EXERCISE REQUIREMENTS: Return the material word for word. Do not include pictures.

INPUT:
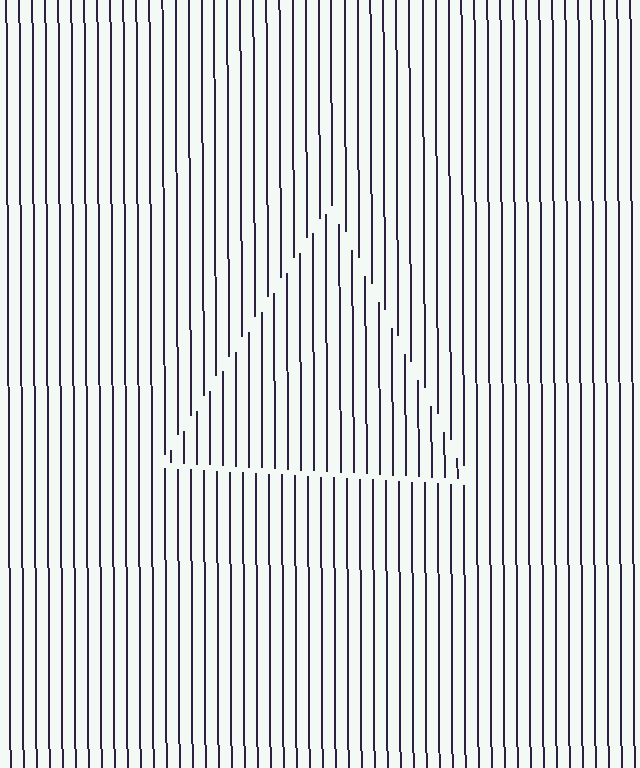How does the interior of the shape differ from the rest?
The interior of the shape contains the same grating, shifted by half a period — the contour is defined by the phase discontinuity where line-ends from the inner and outer gratings abut.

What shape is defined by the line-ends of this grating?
An illusory triangle. The interior of the shape contains the same grating, shifted by half a period — the contour is defined by the phase discontinuity where line-ends from the inner and outer gratings abut.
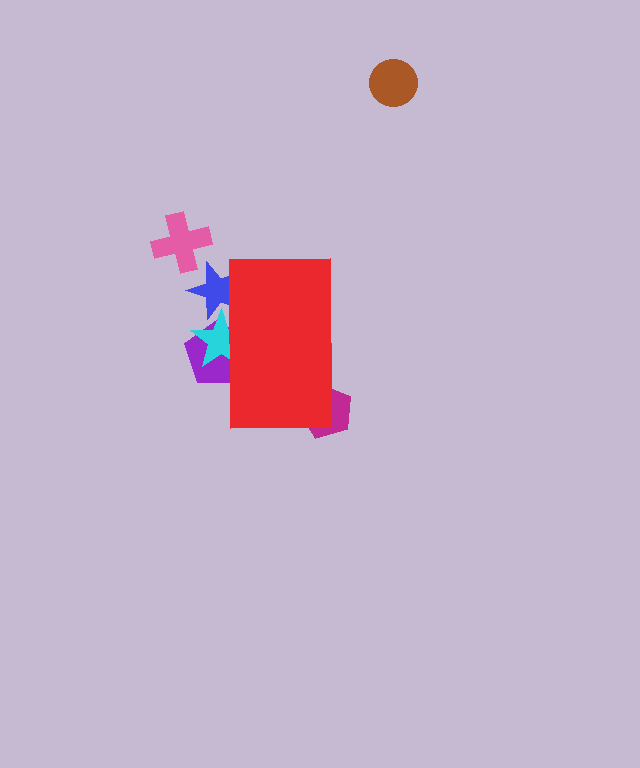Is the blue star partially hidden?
Yes, the blue star is partially hidden behind the red rectangle.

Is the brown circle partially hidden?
No, the brown circle is fully visible.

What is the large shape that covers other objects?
A red rectangle.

SOLUTION TO THE PROBLEM:
How does the interior of the shape differ from the rest?
The interior of the shape contains the same grating, shifted by half a period — the contour is defined by the phase discontinuity where line-ends from the inner and outer gratings abut.

What shape is defined by the line-ends of this grating?
An illusory triangle. The interior of the shape contains the same grating, shifted by half a period — the contour is defined by the phase discontinuity where line-ends from the inner and outer gratings abut.
Is the blue star partially hidden?
Yes, the blue star is partially hidden behind the red rectangle.

Is the brown circle partially hidden?
No, the brown circle is fully visible.

What is the large shape that covers other objects?
A red rectangle.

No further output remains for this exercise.